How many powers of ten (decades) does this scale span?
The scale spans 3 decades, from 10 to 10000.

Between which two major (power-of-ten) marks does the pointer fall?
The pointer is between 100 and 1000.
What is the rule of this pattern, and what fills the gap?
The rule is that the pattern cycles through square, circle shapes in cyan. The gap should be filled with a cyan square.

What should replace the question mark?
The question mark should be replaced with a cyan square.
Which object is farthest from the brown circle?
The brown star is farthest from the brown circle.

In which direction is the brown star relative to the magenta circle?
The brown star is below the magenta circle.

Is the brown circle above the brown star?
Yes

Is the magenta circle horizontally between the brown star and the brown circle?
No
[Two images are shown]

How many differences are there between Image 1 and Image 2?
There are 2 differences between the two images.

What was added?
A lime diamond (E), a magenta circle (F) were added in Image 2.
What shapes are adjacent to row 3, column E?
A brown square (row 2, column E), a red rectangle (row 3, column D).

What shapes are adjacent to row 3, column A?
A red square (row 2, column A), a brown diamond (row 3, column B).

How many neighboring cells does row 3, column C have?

● ● ●

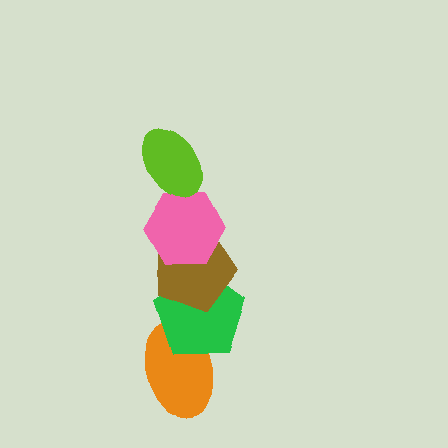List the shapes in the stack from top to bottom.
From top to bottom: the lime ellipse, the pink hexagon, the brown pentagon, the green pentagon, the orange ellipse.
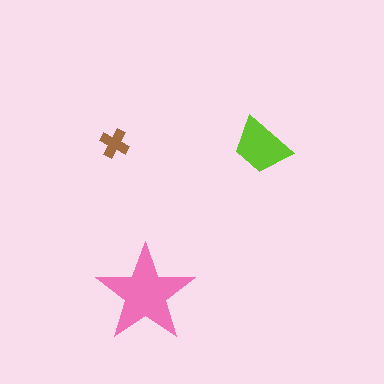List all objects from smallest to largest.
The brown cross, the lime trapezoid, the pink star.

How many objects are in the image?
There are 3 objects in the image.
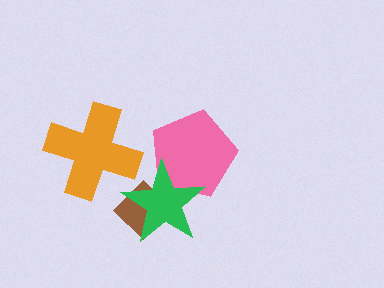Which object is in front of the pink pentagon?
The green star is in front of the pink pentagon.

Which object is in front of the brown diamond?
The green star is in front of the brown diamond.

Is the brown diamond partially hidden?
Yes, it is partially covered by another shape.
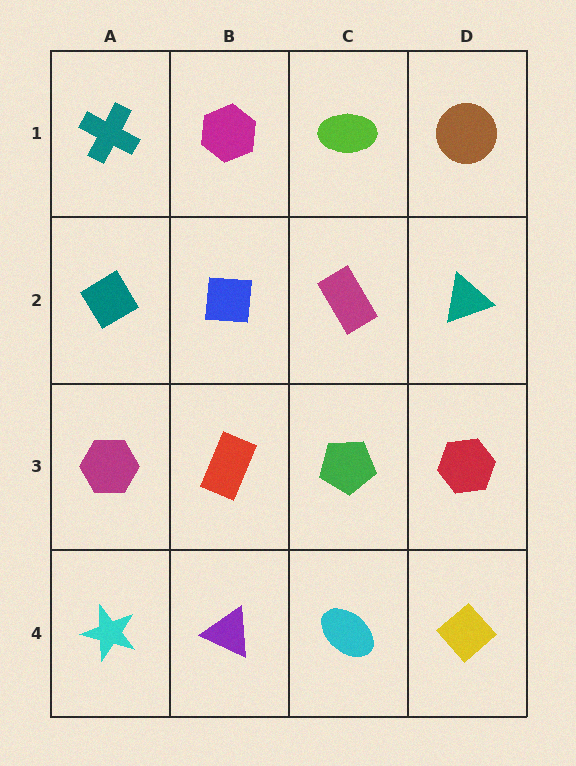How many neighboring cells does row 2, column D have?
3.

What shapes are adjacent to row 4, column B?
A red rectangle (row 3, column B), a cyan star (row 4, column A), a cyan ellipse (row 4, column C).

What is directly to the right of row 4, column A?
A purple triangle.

● ● ●

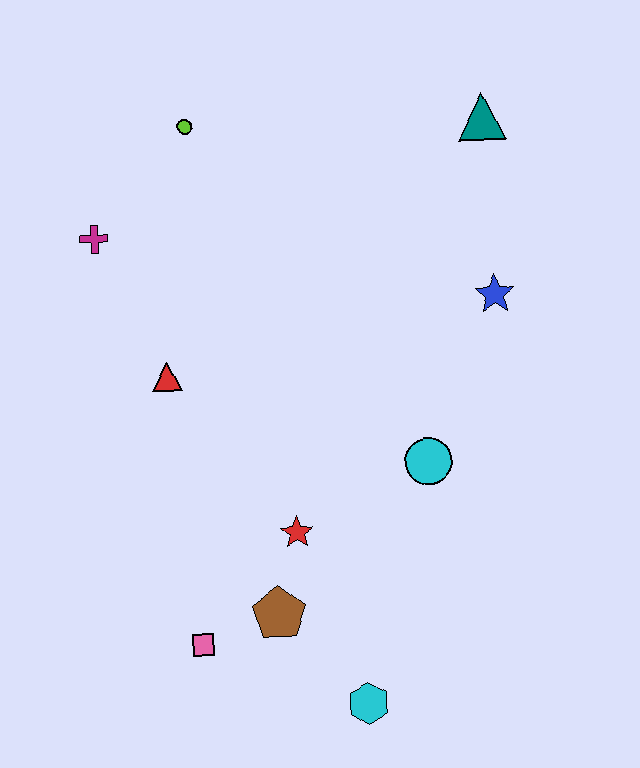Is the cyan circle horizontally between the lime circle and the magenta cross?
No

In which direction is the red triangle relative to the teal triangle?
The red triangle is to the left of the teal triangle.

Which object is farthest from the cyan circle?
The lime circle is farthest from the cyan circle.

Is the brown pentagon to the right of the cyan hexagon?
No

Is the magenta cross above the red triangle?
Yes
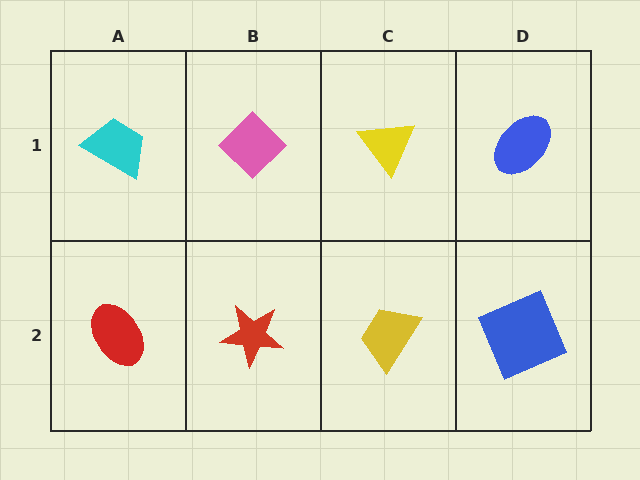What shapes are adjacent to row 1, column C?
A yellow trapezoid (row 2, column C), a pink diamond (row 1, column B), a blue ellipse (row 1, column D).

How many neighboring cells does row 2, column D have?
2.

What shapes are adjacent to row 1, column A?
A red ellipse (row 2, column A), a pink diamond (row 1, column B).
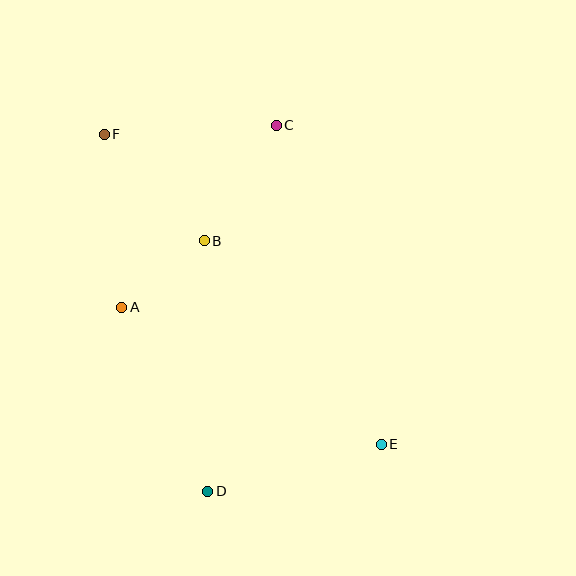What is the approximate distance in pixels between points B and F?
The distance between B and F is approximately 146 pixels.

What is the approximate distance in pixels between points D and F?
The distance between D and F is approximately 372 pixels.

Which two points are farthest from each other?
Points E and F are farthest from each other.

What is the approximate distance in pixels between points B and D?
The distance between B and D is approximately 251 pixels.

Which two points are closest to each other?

● ● ●

### WHAT YOU ARE ASKED TO DO:
Extract, without any images, the part of the material above that opens with the line containing "Is the brown pentagon" and closes with the line containing "Which two points are closest to each other?", both lines included.

### TASK OUTPUT:
Is the brown pentagon to the right of the cyan hexagon?
No

Is the magenta cross above the red triangle?
Yes
What shapes are adjacent to row 1, column C?
A yellow trapezoid (row 2, column C), a pink diamond (row 1, column B), a blue ellipse (row 1, column D).

How many neighboring cells does row 2, column D have?
2.

What shapes are adjacent to row 1, column A?
A red ellipse (row 2, column A), a pink diamond (row 1, column B).
What is the approximate distance in pixels between points B and F?
The distance between B and F is approximately 146 pixels.

What is the approximate distance in pixels between points D and F?
The distance between D and F is approximately 372 pixels.

Which two points are farthest from each other?
Points E and F are farthest from each other.

What is the approximate distance in pixels between points B and D?
The distance between B and D is approximately 251 pixels.

Which two points are closest to each other?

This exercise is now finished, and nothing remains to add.